**Given exercise**
Take the line containing "Which objects are aligned vertically?" and every line after it to the end of the material below; reproduce them exactly, without pictures.

**Data for the task**

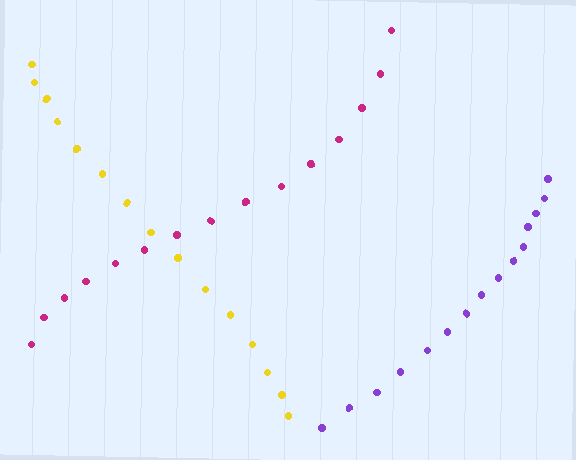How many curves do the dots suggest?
There are 3 distinct paths.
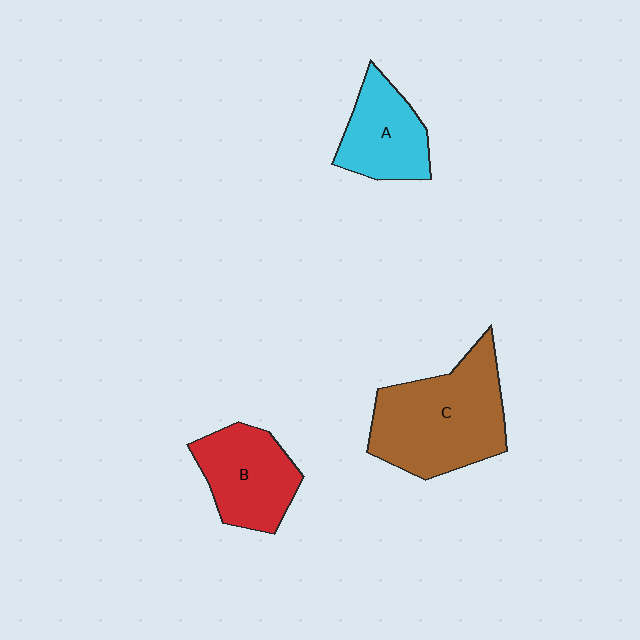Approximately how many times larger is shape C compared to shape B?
Approximately 1.5 times.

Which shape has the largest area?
Shape C (brown).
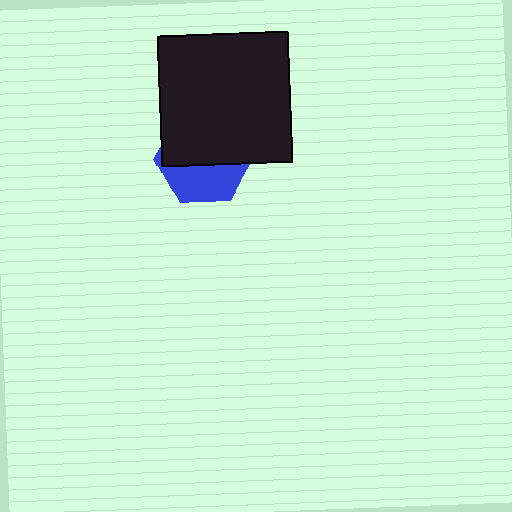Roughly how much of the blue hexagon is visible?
A small part of it is visible (roughly 40%).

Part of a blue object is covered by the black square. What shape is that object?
It is a hexagon.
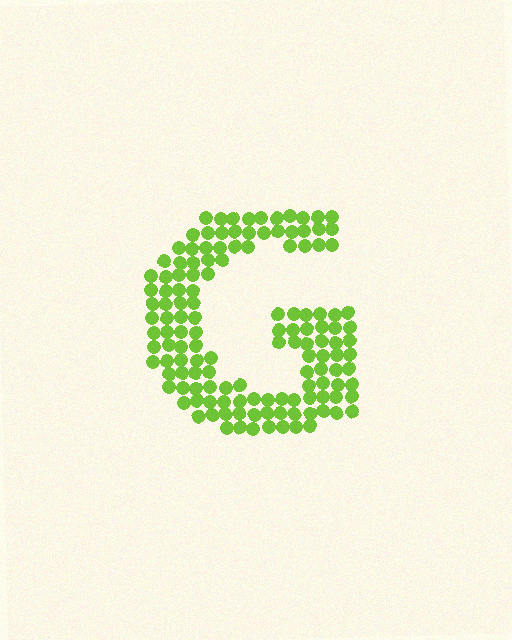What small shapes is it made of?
It is made of small circles.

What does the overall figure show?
The overall figure shows the letter G.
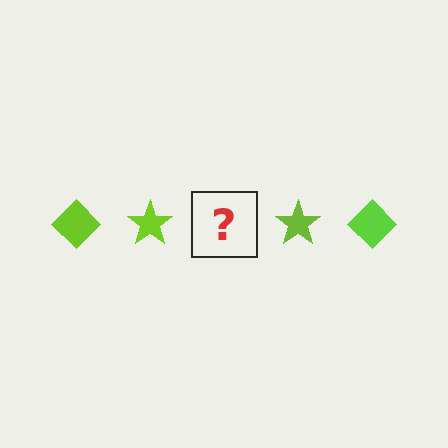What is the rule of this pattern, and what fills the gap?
The rule is that the pattern cycles through diamond, star shapes in lime. The gap should be filled with a lime diamond.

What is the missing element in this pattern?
The missing element is a lime diamond.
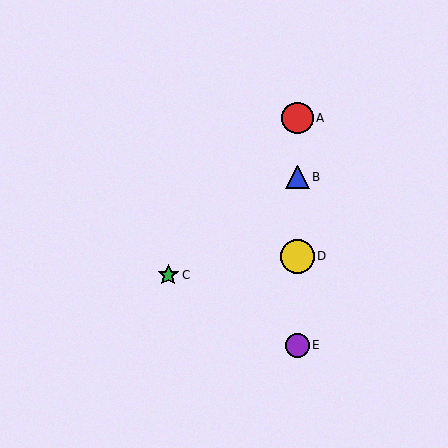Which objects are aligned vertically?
Objects A, B, D, E are aligned vertically.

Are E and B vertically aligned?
Yes, both are at x≈298.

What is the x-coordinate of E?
Object E is at x≈298.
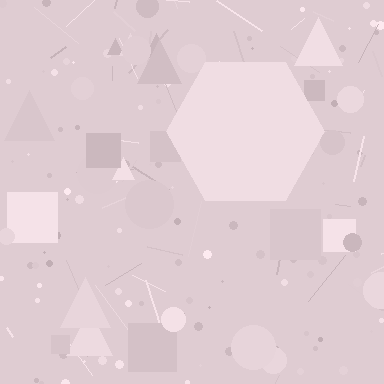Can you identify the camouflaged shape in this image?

**Result of the exercise**
Which objects are aligned vertically?
Objects A, B, D, E are aligned vertically.

Are E and B vertically aligned?
Yes, both are at x≈298.

What is the x-coordinate of E?
Object E is at x≈298.
Can you identify the camouflaged shape in this image?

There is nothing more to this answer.